Supplied records:
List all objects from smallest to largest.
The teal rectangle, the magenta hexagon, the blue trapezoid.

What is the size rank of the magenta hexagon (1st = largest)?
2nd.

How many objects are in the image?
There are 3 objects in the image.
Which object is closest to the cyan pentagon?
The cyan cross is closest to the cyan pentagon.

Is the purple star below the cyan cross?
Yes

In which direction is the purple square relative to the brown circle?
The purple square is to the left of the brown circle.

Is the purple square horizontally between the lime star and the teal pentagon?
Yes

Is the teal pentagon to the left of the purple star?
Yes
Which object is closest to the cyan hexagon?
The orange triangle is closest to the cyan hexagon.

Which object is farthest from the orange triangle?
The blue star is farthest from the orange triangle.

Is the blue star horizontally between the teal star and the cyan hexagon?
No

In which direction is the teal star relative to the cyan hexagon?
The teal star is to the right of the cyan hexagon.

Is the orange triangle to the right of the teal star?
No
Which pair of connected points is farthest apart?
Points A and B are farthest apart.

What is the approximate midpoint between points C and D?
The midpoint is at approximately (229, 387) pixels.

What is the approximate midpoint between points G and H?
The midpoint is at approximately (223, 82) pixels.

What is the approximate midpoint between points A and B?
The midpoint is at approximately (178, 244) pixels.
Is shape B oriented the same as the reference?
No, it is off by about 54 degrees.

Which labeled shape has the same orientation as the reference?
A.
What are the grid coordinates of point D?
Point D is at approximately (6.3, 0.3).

Task:
Using the listing above, retype each line exactly.

Answer for this exercise:
List all objects from smallest to largest.
The teal rectangle, the magenta hexagon, the blue trapezoid.

What is the size rank of the magenta hexagon (1st = largest)?
2nd.

How many objects are in the image?
There are 3 objects in the image.
Which object is closest to the cyan pentagon?
The cyan cross is closest to the cyan pentagon.

Is the purple star below the cyan cross?
Yes

In which direction is the purple square relative to the brown circle?
The purple square is to the left of the brown circle.

Is the purple square horizontally between the lime star and the teal pentagon?
Yes

Is the teal pentagon to the left of the purple star?
Yes
Which object is closest to the cyan hexagon?
The orange triangle is closest to the cyan hexagon.

Which object is farthest from the orange triangle?
The blue star is farthest from the orange triangle.

Is the blue star horizontally between the teal star and the cyan hexagon?
No

In which direction is the teal star relative to the cyan hexagon?
The teal star is to the right of the cyan hexagon.

Is the orange triangle to the right of the teal star?
No
Which pair of connected points is farthest apart?
Points A and B are farthest apart.

What is the approximate midpoint between points C and D?
The midpoint is at approximately (229, 387) pixels.

What is the approximate midpoint between points G and H?
The midpoint is at approximately (223, 82) pixels.

What is the approximate midpoint between points A and B?
The midpoint is at approximately (178, 244) pixels.
Is shape B oriented the same as the reference?
No, it is off by about 54 degrees.

Which labeled shape has the same orientation as the reference?
A.
What are the grid coordinates of point D?
Point D is at approximately (6.3, 0.3).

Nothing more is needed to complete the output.